REQUIRED TASK: Copy the lines below as they are; omit the images they contain.

☆ ☆ ☆ ☆ ☆ ☆ ☆

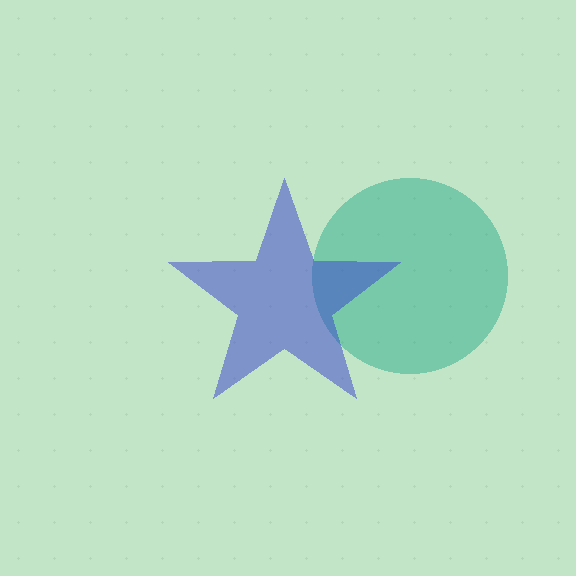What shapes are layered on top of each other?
The layered shapes are: a teal circle, a blue star.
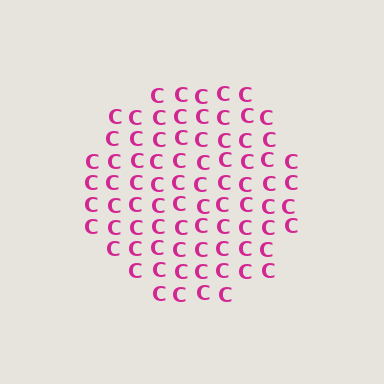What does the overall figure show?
The overall figure shows a circle.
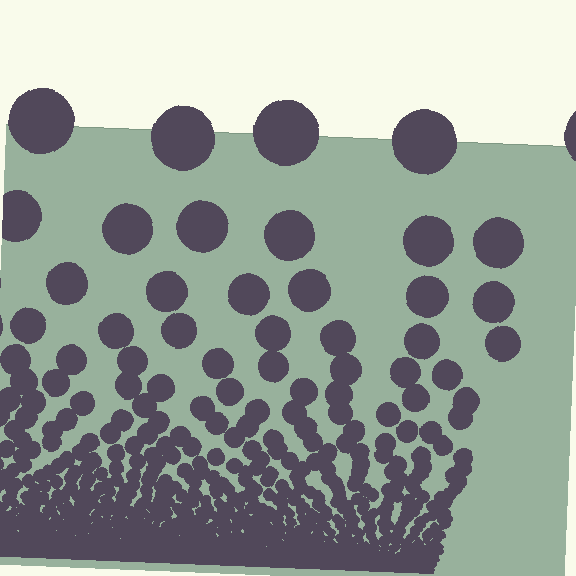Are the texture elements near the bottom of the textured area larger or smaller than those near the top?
Smaller. The gradient is inverted — elements near the bottom are smaller and denser.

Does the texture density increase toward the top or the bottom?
Density increases toward the bottom.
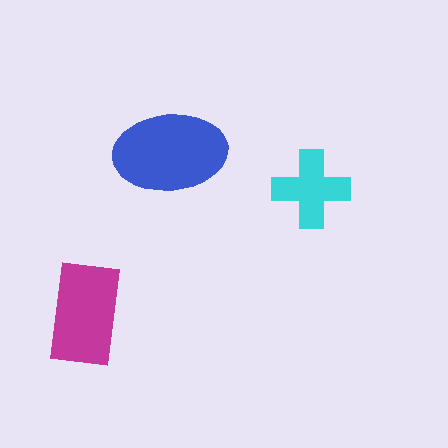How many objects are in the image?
There are 3 objects in the image.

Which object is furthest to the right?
The cyan cross is rightmost.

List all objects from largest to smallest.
The blue ellipse, the magenta rectangle, the cyan cross.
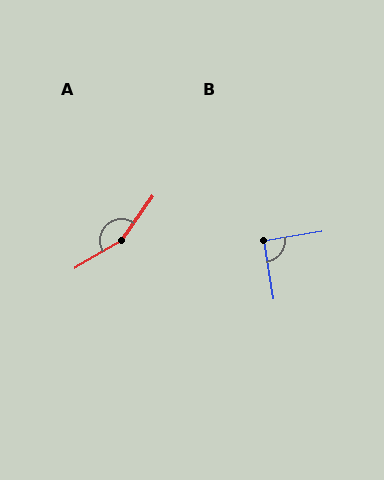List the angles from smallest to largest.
B (90°), A (156°).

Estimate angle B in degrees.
Approximately 90 degrees.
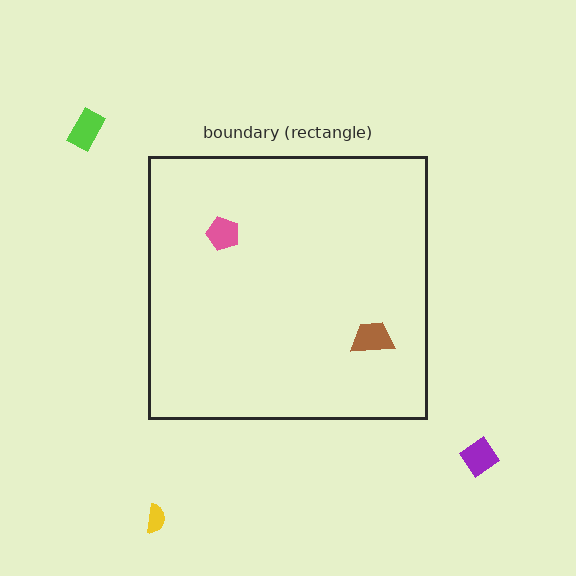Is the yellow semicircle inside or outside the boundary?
Outside.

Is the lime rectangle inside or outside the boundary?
Outside.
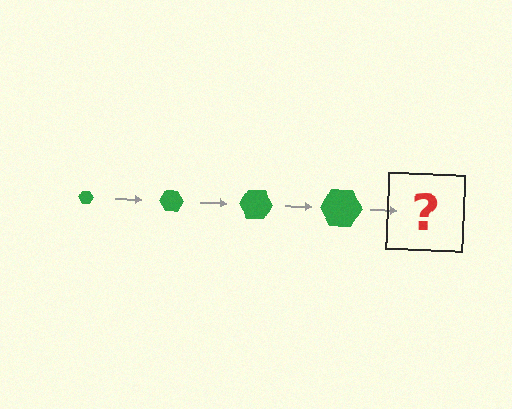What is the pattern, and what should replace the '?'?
The pattern is that the hexagon gets progressively larger each step. The '?' should be a green hexagon, larger than the previous one.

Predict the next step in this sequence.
The next step is a green hexagon, larger than the previous one.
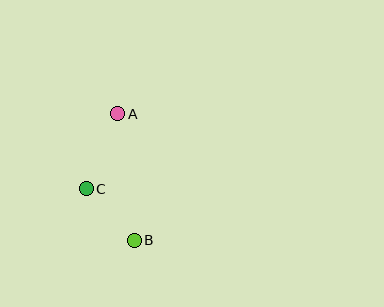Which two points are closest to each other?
Points B and C are closest to each other.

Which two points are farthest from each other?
Points A and B are farthest from each other.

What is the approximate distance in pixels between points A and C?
The distance between A and C is approximately 81 pixels.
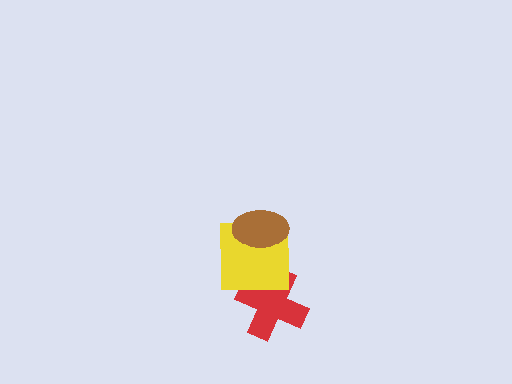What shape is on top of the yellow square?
The brown ellipse is on top of the yellow square.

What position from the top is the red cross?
The red cross is 3rd from the top.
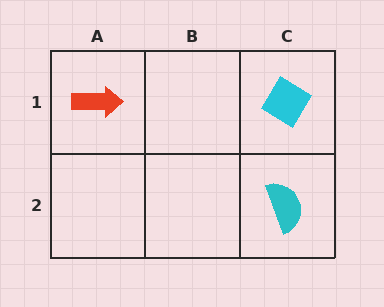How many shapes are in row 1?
2 shapes.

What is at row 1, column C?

☆ ☆ ☆ ☆ ☆ ☆ ☆

TASK RESULT:
What shapes are layered on top of each other?
The layered shapes are: a teal circle, a blue star.
What does the overall figure show?
The overall figure shows a circle.
Are the texture elements near the bottom of the textured area larger or smaller than those near the top?
Smaller. The gradient is inverted — elements near the bottom are smaller and denser.

Does the texture density increase toward the top or the bottom?
Density increases toward the bottom.
How many objects are in the image?
There are 3 objects in the image.

Which object is furthest to the right?
The cyan cross is rightmost.

List all objects from largest to smallest.
The blue ellipse, the magenta rectangle, the cyan cross.
List the angles from smallest to largest.
B (90°), A (156°).

Estimate angle B in degrees.
Approximately 90 degrees.
Is the yellow semicircle inside or outside the boundary?
Outside.

Is the lime rectangle inside or outside the boundary?
Outside.
What is the pattern, and what should replace the '?'?
The pattern is that the hexagon gets progressively larger each step. The '?' should be a green hexagon, larger than the previous one.

Predict the next step in this sequence.
The next step is a green hexagon, larger than the previous one.
Which two points are closest to each other?
Points B and C are closest to each other.

Which two points are farthest from each other?
Points A and B are farthest from each other.

What is the approximate distance in pixels between points A and C?
The distance between A and C is approximately 81 pixels.
What shape is on top of the yellow square?
The brown ellipse is on top of the yellow square.

What position from the top is the red cross?
The red cross is 3rd from the top.
How many shapes are in row 1?
2 shapes.

What is at row 1, column C?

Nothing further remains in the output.